■ Your objective
Reproduce every record below exactly as written, but leave out any pictures.

::::

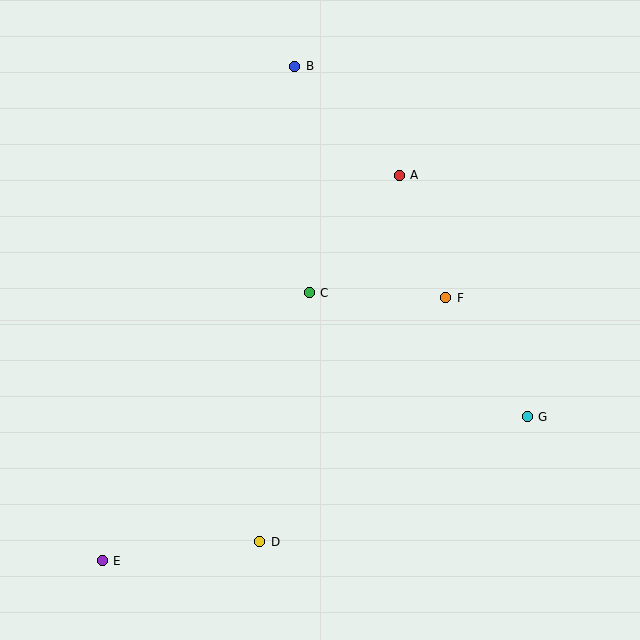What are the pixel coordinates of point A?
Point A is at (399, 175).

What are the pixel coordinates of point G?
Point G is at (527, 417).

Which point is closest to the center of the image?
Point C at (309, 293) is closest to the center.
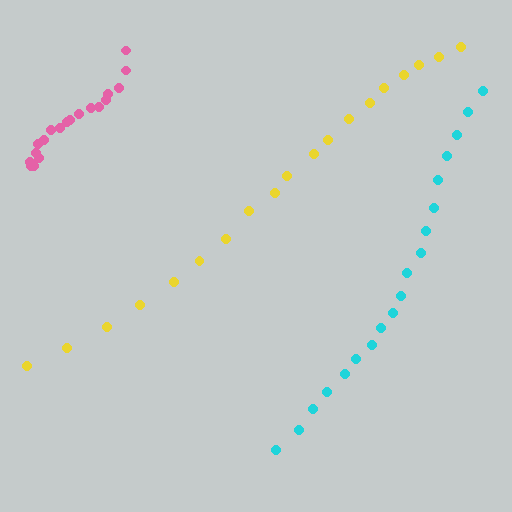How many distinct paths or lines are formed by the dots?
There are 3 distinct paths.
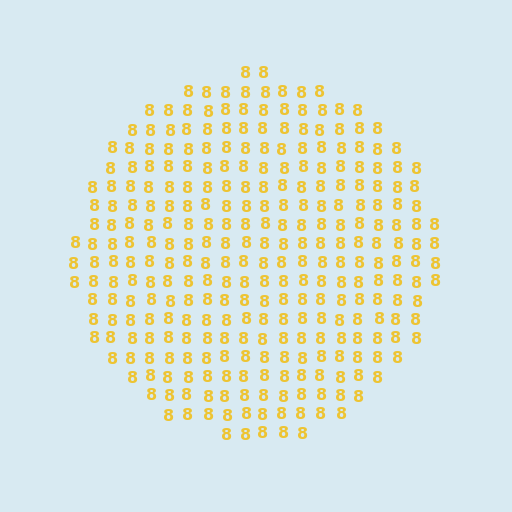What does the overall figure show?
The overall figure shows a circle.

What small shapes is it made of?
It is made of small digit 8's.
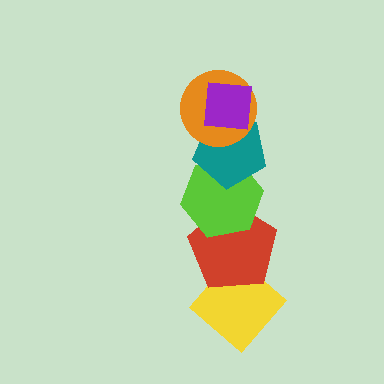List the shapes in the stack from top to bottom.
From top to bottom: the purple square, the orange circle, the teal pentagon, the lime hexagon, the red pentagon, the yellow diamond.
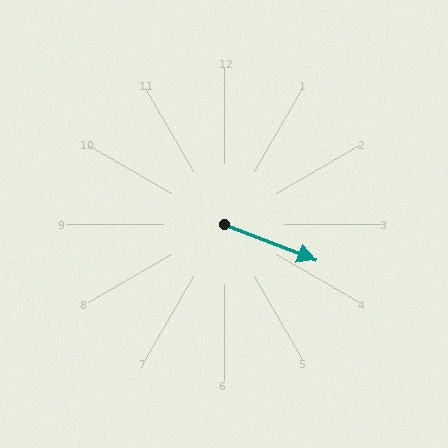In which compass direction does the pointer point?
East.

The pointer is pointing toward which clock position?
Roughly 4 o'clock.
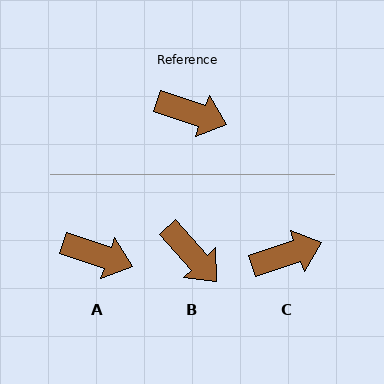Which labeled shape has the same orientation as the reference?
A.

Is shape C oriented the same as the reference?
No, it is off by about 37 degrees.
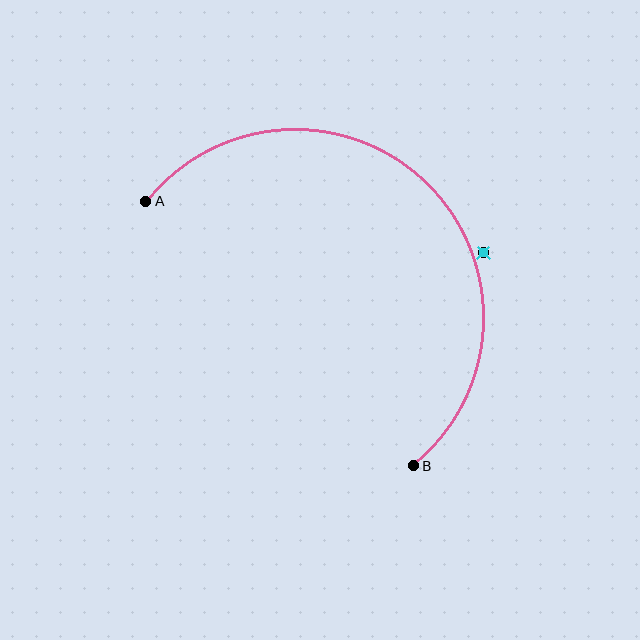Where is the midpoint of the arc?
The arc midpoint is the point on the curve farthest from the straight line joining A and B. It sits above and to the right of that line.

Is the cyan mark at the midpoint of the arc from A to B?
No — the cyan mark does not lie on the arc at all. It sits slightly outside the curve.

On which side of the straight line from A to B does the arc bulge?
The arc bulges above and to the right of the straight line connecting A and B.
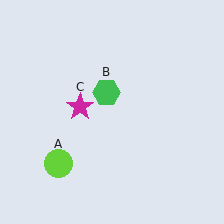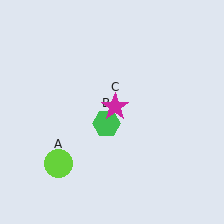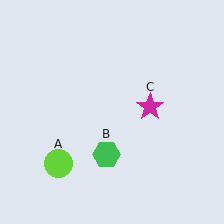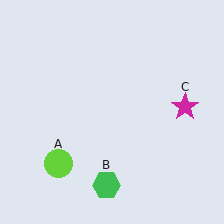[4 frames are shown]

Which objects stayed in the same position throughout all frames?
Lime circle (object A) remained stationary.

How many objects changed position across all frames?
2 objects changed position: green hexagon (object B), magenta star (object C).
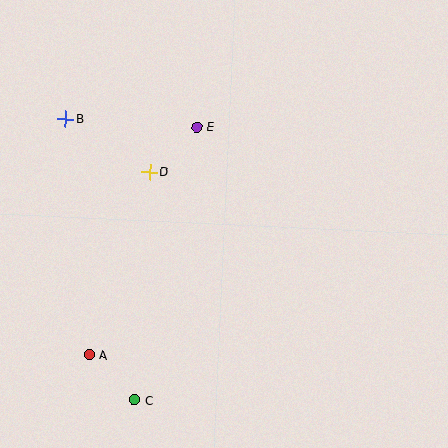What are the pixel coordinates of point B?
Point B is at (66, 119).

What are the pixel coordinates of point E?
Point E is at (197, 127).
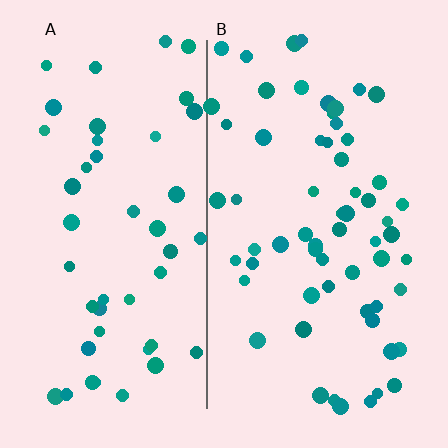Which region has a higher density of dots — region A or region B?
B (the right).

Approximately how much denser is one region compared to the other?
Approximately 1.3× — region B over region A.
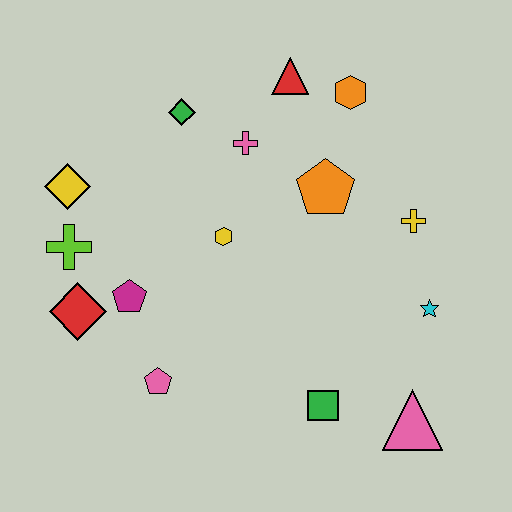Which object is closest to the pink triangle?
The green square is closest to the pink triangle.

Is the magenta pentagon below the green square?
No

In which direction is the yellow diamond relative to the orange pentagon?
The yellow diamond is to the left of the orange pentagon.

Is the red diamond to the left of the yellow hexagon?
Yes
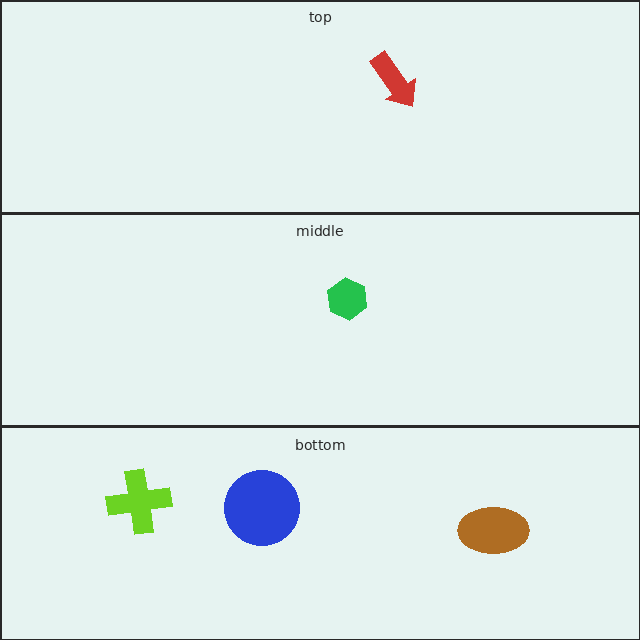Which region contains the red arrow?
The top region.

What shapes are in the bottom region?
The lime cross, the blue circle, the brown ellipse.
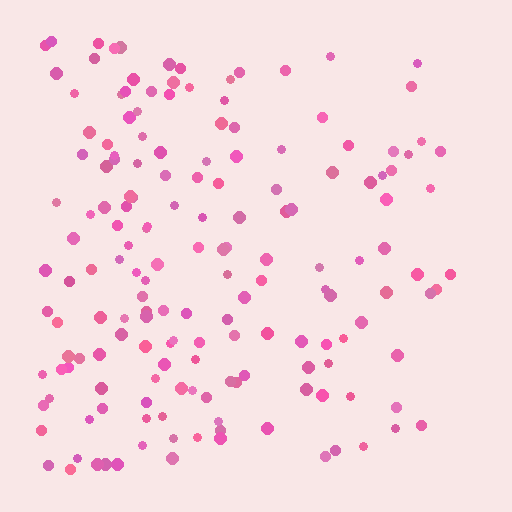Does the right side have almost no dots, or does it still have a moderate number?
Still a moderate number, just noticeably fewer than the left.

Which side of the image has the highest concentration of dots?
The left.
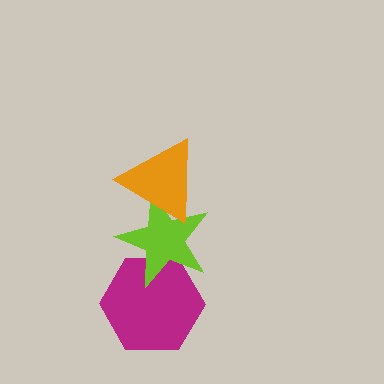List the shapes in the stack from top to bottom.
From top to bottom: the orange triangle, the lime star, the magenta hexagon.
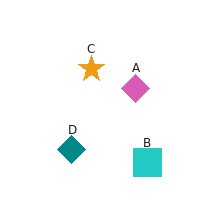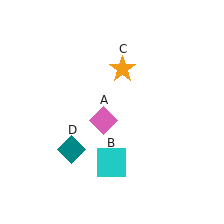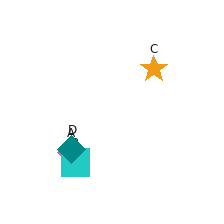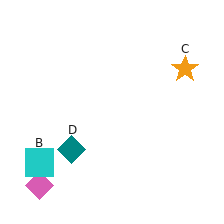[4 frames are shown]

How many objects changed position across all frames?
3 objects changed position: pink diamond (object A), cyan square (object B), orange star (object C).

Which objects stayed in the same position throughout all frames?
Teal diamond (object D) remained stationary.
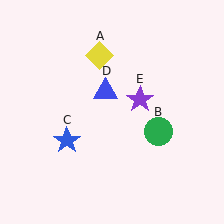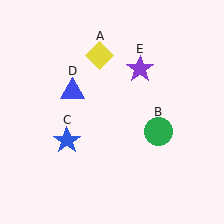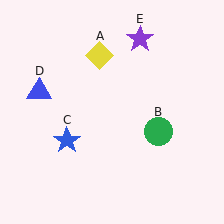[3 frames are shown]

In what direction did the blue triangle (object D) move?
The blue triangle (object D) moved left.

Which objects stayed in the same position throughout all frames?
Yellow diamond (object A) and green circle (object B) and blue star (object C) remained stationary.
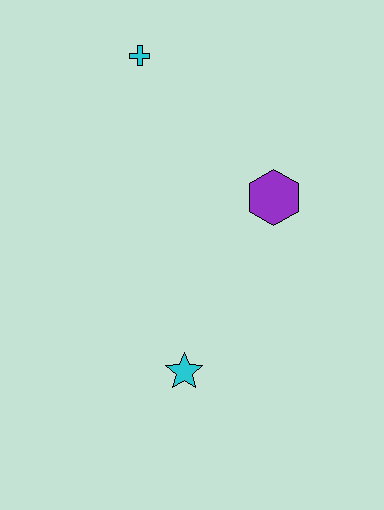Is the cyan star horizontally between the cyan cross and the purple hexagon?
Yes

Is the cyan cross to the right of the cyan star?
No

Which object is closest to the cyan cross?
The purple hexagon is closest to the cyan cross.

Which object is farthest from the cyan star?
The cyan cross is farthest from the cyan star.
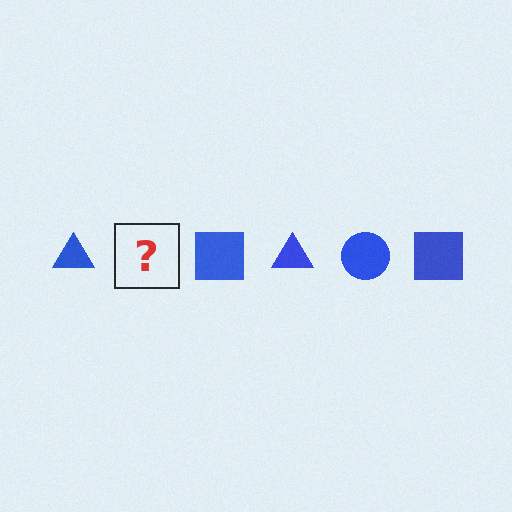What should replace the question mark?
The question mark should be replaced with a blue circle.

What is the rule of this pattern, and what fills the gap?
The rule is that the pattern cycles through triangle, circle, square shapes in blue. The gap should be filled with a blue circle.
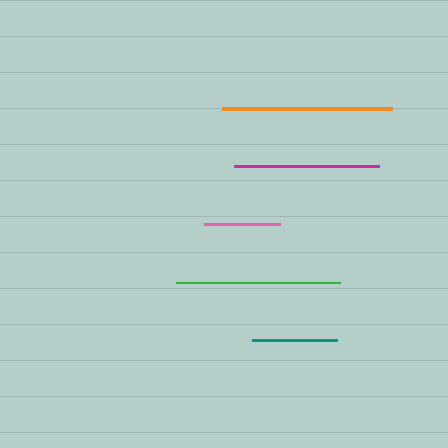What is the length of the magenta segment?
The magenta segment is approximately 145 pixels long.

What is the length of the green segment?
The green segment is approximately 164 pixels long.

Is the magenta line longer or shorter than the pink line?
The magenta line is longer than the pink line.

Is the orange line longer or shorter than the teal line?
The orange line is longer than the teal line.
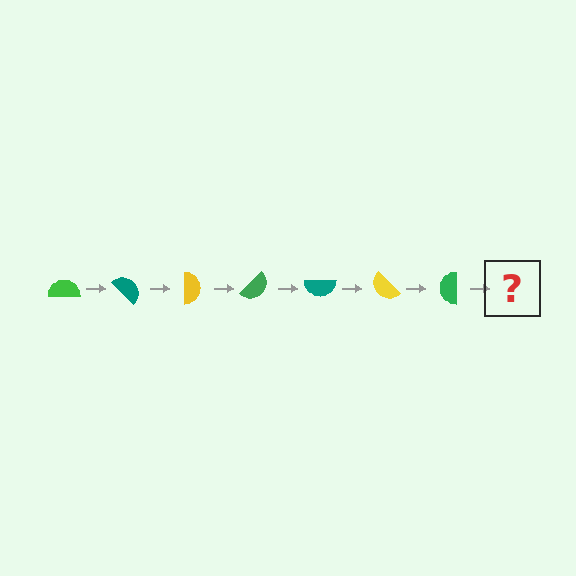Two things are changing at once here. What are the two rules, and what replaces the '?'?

::::

■ Expected output
What are the pixel coordinates of point A?
Point A is at (399, 175).

What are the pixel coordinates of point G?
Point G is at (527, 417).

Which point is closest to the center of the image?
Point C at (309, 293) is closest to the center.
How many distinct paths or lines are formed by the dots?
There are 3 distinct paths.
What does the overall figure show?
The overall figure shows a circle.

What small shapes is it made of?
It is made of small digit 8's.
List the shapes in the stack from top to bottom.
From top to bottom: the purple square, the orange circle, the teal pentagon, the lime hexagon, the red pentagon, the yellow diamond.
In which compass direction does the pointer point?
East.

The pointer is pointing toward which clock position?
Roughly 4 o'clock.
Which labeled shape has the same orientation as the reference?
A.

Is shape C oriented the same as the reference?
No, it is off by about 37 degrees.
Where is the midpoint of the arc?
The arc midpoint is the point on the curve farthest from the straight line joining A and B. It sits above and to the right of that line.

Is the cyan mark at the midpoint of the arc from A to B?
No — the cyan mark does not lie on the arc at all. It sits slightly outside the curve.

On which side of the straight line from A to B does the arc bulge?
The arc bulges above and to the right of the straight line connecting A and B.
[4 frames are shown]

Which objects stayed in the same position throughout all frames?
Lime circle (object A) remained stationary.

How many objects changed position across all frames?
2 objects changed position: green hexagon (object B), magenta star (object C).
What are the pixel coordinates of point B?
Point B is at (66, 119).

What are the pixel coordinates of point E?
Point E is at (197, 127).
Which region has a higher density of dots — region A or region B?
B (the right).

Approximately how much denser is one region compared to the other?
Approximately 1.3× — region B over region A.
Which object is closest to the pink triangle?
The green square is closest to the pink triangle.

Is the magenta pentagon below the green square?
No

In which direction is the yellow diamond relative to the orange pentagon?
The yellow diamond is to the left of the orange pentagon.

Is the red diamond to the left of the yellow hexagon?
Yes
Which region contains the red arrow?
The top region.

What shapes are in the bottom region?
The lime cross, the blue circle, the brown ellipse.
Does the right side have almost no dots, or does it still have a moderate number?
Still a moderate number, just noticeably fewer than the left.

Which side of the image has the highest concentration of dots?
The left.
List the shapes in the stack from top to bottom.
From top to bottom: the orange triangle, the lime star, the magenta hexagon.
[4 frames are shown]

How many objects changed position across all frames?
3 objects changed position: pink diamond (object A), cyan square (object B), orange star (object C).

Which objects stayed in the same position throughout all frames?
Teal diamond (object D) remained stationary.
[3 frames are shown]

In what direction did the blue triangle (object D) move?
The blue triangle (object D) moved left.

Which objects stayed in the same position throughout all frames?
Yellow diamond (object A) and green circle (object B) and blue star (object C) remained stationary.
Is the cyan star horizontally between the cyan cross and the purple hexagon?
Yes

Is the cyan cross to the right of the cyan star?
No

Which object is closest to the cyan cross?
The purple hexagon is closest to the cyan cross.

Which object is farthest from the cyan star?
The cyan cross is farthest from the cyan star.
What should replace the question mark?
The question mark should be replaced with a blue circle.

What is the rule of this pattern, and what fills the gap?
The rule is that the pattern cycles through triangle, circle, square shapes in blue. The gap should be filled with a blue circle.
What is the length of the magenta segment?
The magenta segment is approximately 145 pixels long.

What is the length of the green segment?
The green segment is approximately 164 pixels long.

Is the magenta line longer or shorter than the pink line?
The magenta line is longer than the pink line.

Is the orange line longer or shorter than the teal line?
The orange line is longer than the teal line.
Two things are changing at once here. What are the two rules, and what replaces the '?'?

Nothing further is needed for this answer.